Questions about shape properties:
·····
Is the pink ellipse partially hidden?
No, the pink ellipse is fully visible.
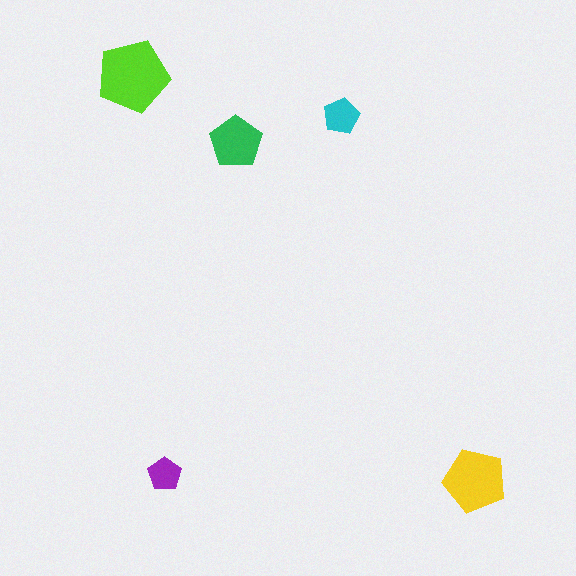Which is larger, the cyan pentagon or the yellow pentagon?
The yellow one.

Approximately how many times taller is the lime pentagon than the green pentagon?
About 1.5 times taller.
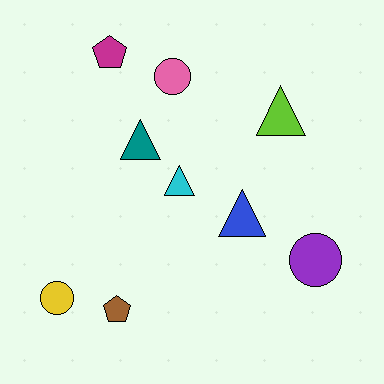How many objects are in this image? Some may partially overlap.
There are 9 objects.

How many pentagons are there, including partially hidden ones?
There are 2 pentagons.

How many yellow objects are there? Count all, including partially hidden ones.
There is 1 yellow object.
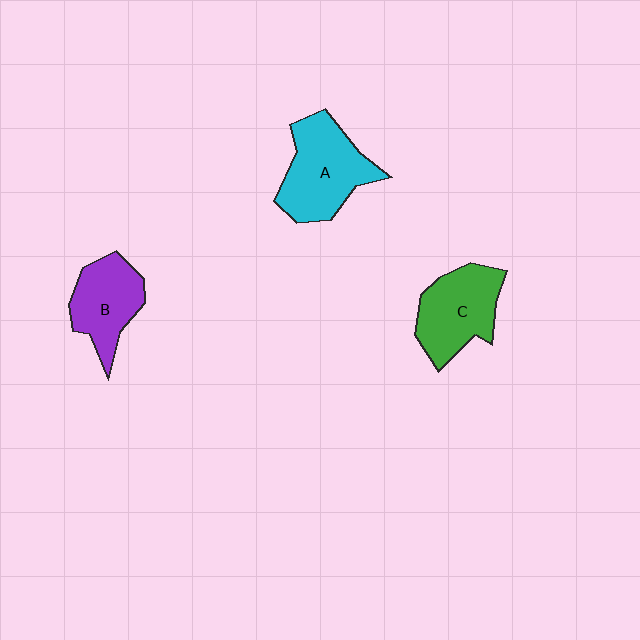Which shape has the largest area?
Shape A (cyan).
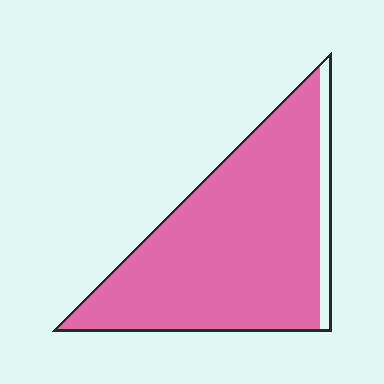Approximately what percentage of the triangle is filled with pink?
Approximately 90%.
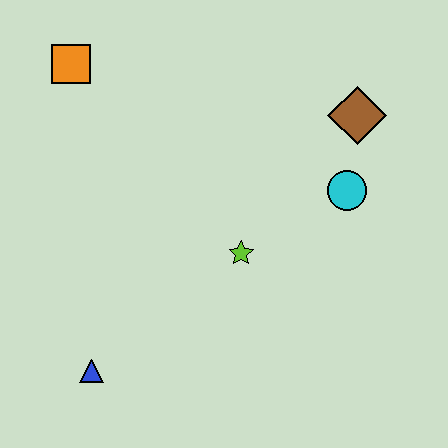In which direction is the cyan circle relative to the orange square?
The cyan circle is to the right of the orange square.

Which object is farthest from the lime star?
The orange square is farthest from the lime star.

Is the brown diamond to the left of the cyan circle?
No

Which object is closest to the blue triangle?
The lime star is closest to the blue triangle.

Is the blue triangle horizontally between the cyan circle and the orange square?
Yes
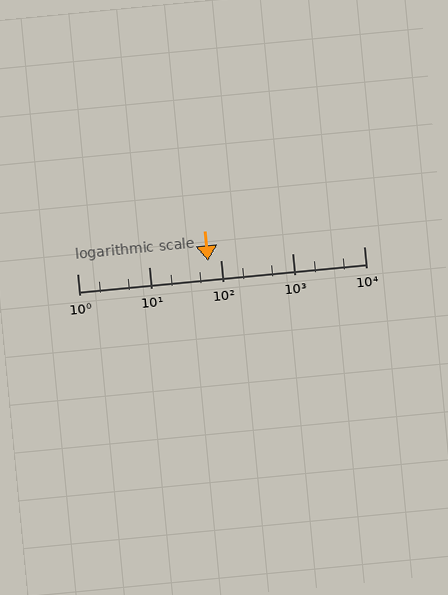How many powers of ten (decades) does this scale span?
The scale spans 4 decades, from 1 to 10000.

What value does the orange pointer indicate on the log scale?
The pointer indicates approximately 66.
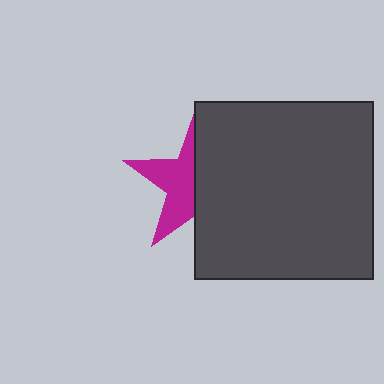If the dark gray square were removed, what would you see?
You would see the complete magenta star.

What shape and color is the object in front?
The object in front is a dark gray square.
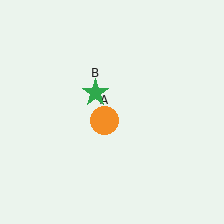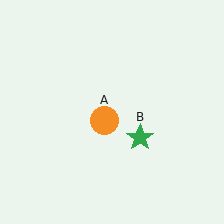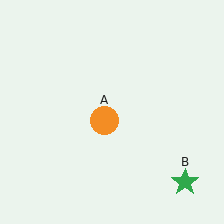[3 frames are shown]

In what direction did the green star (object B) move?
·····
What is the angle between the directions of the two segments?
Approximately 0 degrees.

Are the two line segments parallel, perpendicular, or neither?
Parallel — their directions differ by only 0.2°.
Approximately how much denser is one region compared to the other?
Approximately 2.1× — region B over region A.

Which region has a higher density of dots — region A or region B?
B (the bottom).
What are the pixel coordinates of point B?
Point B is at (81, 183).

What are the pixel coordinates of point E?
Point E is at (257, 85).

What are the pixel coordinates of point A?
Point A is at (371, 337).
·····
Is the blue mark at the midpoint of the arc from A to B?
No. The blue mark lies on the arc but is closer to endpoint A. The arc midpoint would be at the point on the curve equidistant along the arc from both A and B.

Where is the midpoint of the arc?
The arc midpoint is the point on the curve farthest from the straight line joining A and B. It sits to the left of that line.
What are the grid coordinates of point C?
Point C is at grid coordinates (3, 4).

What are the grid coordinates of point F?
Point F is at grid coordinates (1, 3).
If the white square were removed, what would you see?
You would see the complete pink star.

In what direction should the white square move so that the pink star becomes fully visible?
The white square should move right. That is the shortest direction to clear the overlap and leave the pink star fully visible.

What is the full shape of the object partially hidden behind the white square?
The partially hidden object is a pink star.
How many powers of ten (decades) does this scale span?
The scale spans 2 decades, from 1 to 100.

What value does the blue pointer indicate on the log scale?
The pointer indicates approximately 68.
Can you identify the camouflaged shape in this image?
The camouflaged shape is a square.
·····
→ **The exercise**: From the line that has "Approximately what percentage" through the line that has "In what direction did", reproduce each line exactly as it stands and nothing else; do not include any pictures.

→ **Result of this exercise**:
Approximately what percentage of the triangle is filled with pink?
Approximately 90%.
In which direction is the cyan circle relative to the orange square?
The cyan circle is to the right of the orange square.

Which object is farthest from the lime star?
The orange square is farthest from the lime star.

Is the brown diamond to the left of the cyan circle?
No

Which object is closest to the blue triangle?
The lime star is closest to the blue triangle.

Is the blue triangle horizontally between the cyan circle and the orange square?
Yes
How many powers of ten (decades) does this scale span?
The scale spans 4 decades, from 1 to 10000.

What value does the orange pointer indicate on the log scale?
The pointer indicates approximately 66.
If the dark gray square were removed, what would you see?
You would see the complete magenta star.

What shape and color is the object in front?
The object in front is a dark gray square.
[3 frames are shown]

In what direction did the green star (object B) move?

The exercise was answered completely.